## MATERIAL SHOWN

************

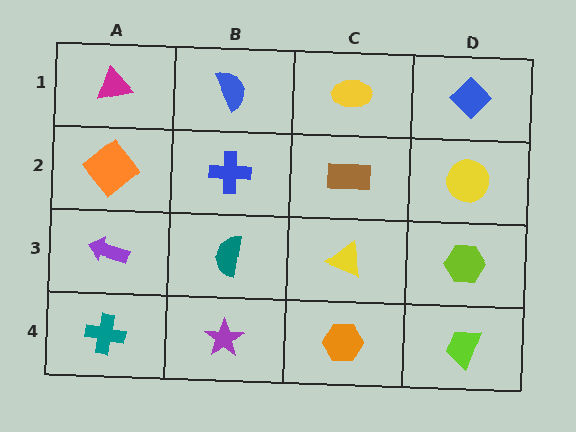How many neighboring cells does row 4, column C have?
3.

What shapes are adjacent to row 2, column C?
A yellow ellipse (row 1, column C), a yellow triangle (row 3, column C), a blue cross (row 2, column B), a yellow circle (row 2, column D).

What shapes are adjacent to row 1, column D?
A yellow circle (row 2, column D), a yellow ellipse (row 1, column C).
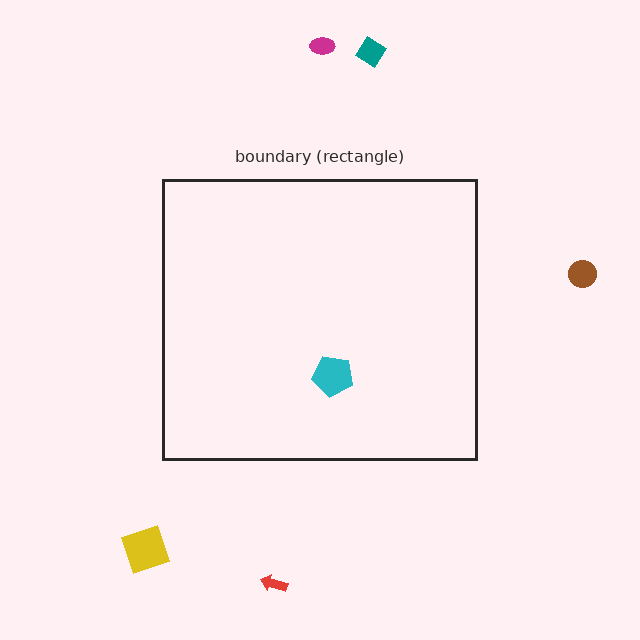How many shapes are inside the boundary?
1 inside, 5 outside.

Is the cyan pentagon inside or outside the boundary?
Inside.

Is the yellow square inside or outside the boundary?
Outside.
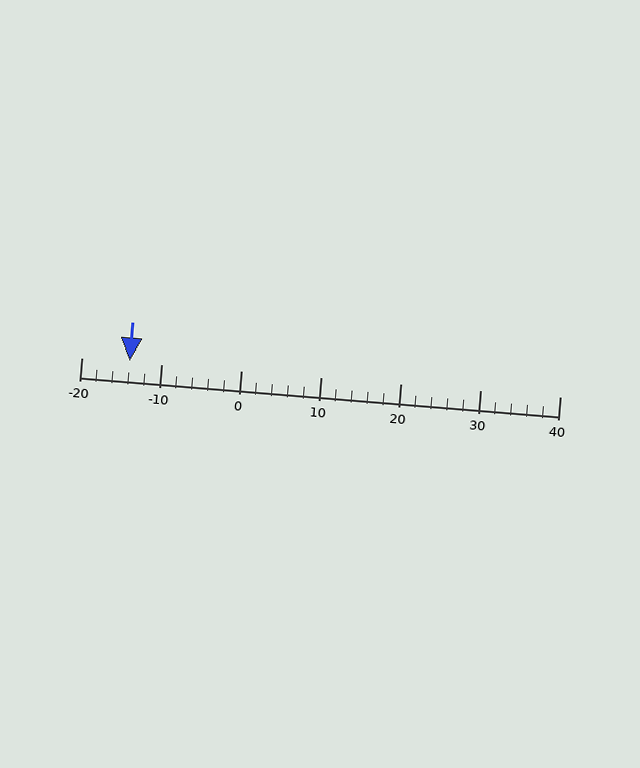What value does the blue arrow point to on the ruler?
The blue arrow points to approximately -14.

************

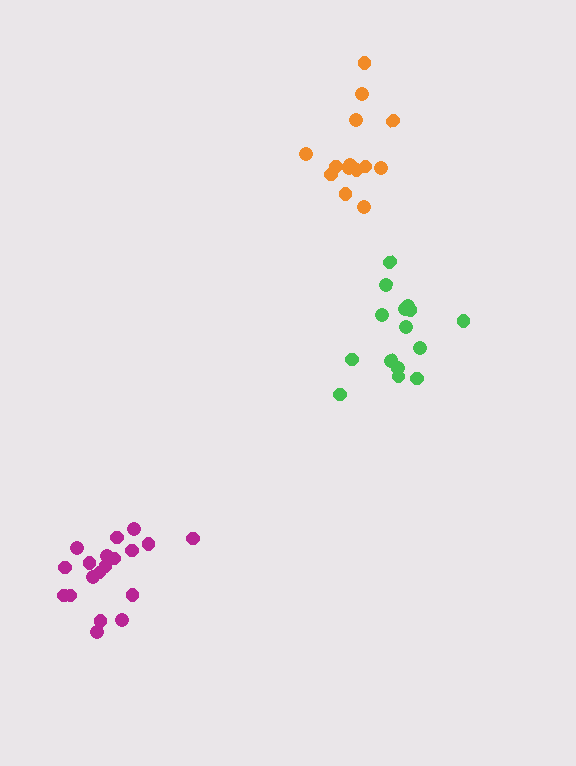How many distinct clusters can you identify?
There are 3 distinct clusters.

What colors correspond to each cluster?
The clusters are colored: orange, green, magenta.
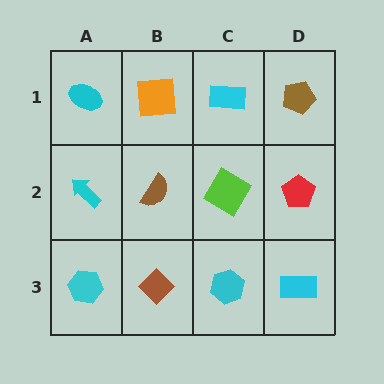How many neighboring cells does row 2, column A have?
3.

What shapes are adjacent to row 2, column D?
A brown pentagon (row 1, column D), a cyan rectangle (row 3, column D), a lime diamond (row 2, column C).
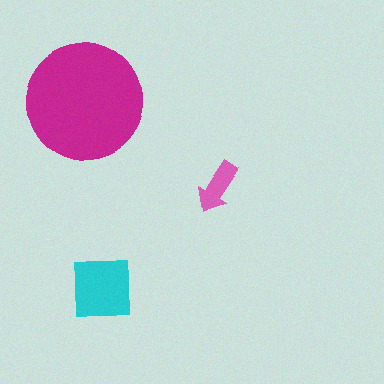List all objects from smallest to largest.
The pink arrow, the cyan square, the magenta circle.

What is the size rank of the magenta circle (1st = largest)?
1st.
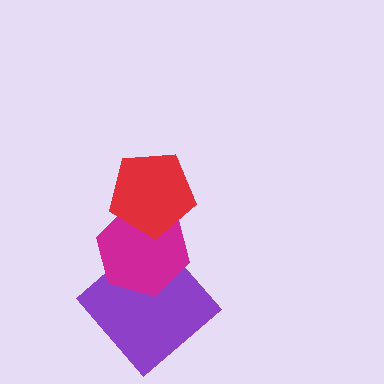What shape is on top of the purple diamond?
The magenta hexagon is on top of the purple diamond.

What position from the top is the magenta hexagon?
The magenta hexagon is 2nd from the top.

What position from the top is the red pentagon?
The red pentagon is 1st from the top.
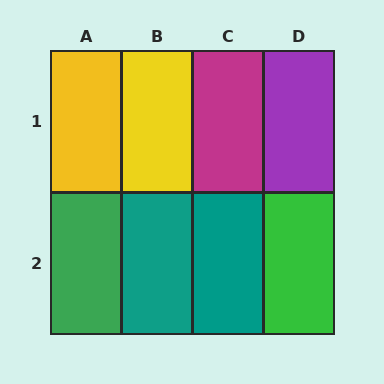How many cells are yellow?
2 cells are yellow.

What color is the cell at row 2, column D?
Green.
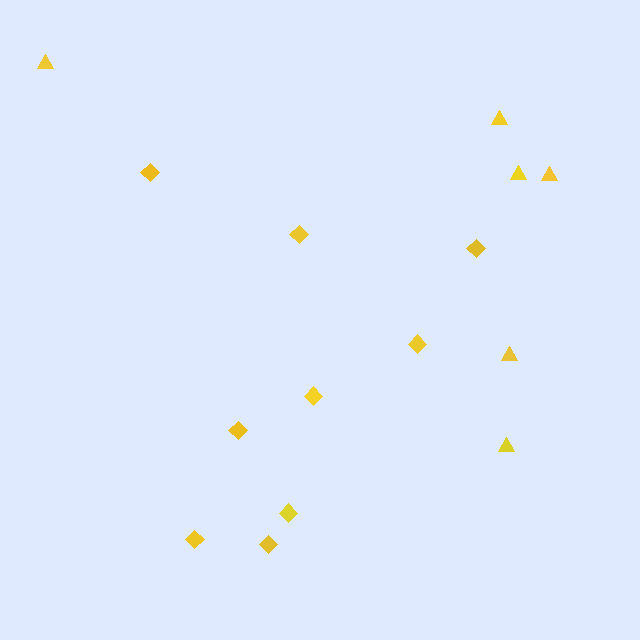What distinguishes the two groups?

************

## TASK GOAL
Nothing except the lines from the one containing "What colors correspond to each cluster?" through the one containing "What distinguishes the two groups?" should appear in the answer, exactly as above and without pictures.

## WRITTEN RESPONSE
What colors correspond to each cluster?
The clusters are colored: orange, green, magenta.
How many neighboring cells does row 2, column A have?
3.

What shapes are adjacent to row 2, column D?
A brown pentagon (row 1, column D), a cyan rectangle (row 3, column D), a lime diamond (row 2, column C).
List all objects from smallest to largest.
The pink arrow, the cyan square, the magenta circle.

What is the size rank of the magenta circle (1st = largest)?
1st.
What shape is on top of the purple diamond?
The magenta hexagon is on top of the purple diamond.

What position from the top is the magenta hexagon?
The magenta hexagon is 2nd from the top.

What position from the top is the red pentagon?
The red pentagon is 1st from the top.
How many cells are yellow?
2 cells are yellow.

What color is the cell at row 2, column D?
Green.
What distinguishes the two groups?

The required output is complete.